* **Data provided**

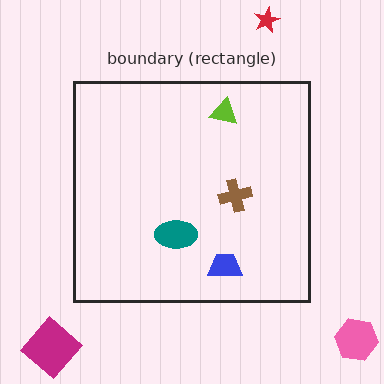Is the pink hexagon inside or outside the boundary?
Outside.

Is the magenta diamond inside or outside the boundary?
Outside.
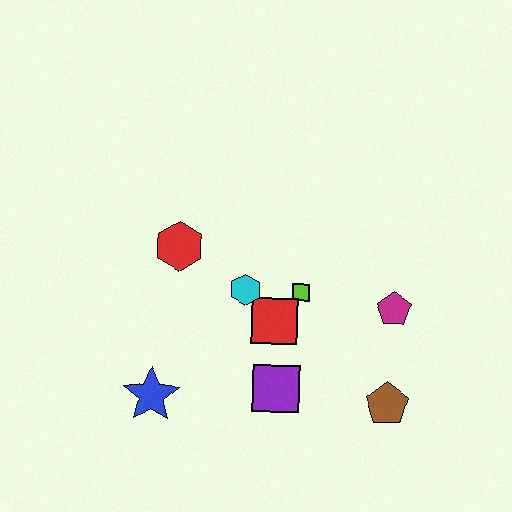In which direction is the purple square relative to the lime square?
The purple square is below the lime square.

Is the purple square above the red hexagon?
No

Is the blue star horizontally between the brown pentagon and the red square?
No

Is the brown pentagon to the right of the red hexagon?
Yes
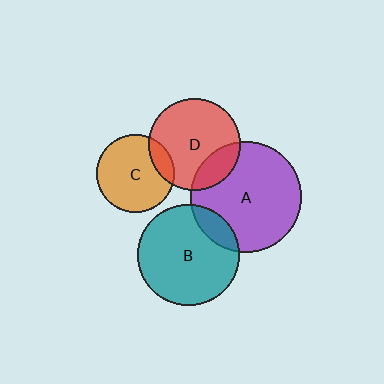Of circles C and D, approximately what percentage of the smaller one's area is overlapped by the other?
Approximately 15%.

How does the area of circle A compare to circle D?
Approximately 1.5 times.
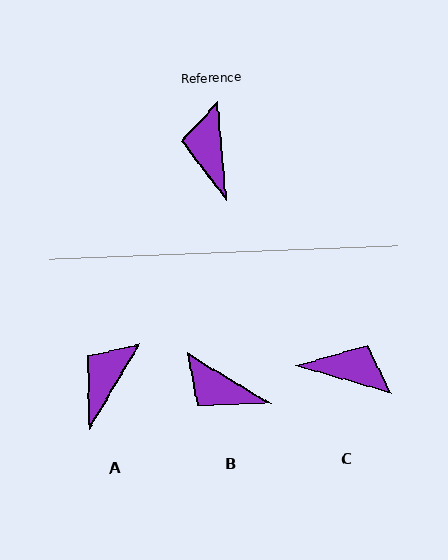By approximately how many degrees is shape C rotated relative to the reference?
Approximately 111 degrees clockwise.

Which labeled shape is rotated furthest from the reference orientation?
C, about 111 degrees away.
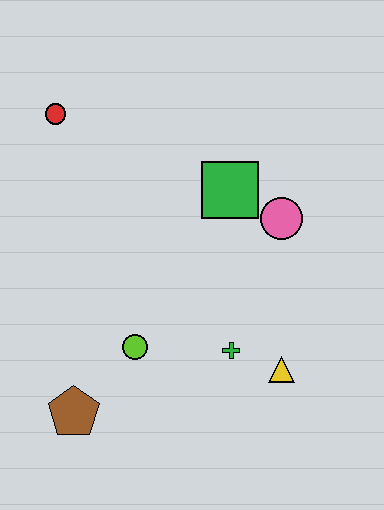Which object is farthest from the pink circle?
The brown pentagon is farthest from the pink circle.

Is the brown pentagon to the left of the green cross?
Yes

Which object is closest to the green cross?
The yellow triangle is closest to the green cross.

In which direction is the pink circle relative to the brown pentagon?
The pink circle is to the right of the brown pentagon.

* **Instructions to follow**
Above are the records. Copy exactly, and only, the lines from the line containing "Is the magenta" through the last one, omitting any pictures.

* **Exercise solution**
Is the magenta diamond inside or outside the boundary?
Outside.
In which direction is the purple square relative to the lime square?
The purple square is below the lime square.

Is the purple square above the red hexagon?
No

Is the blue star horizontally between the brown pentagon and the red square?
No

Is the brown pentagon to the right of the red hexagon?
Yes
Of circles C and D, approximately what percentage of the smaller one's area is overlapped by the other?
Approximately 15%.

How does the area of circle A compare to circle D?
Approximately 1.5 times.
By approximately how many degrees is shape C rotated relative to the reference?
Approximately 111 degrees clockwise.

Which labeled shape is rotated furthest from the reference orientation?
C, about 111 degrees away.
Which object is farthest from the pink circle?
The brown pentagon is farthest from the pink circle.

Is the brown pentagon to the left of the green cross?
Yes

Which object is closest to the green cross?
The yellow triangle is closest to the green cross.

In which direction is the pink circle relative to the brown pentagon?
The pink circle is to the right of the brown pentagon.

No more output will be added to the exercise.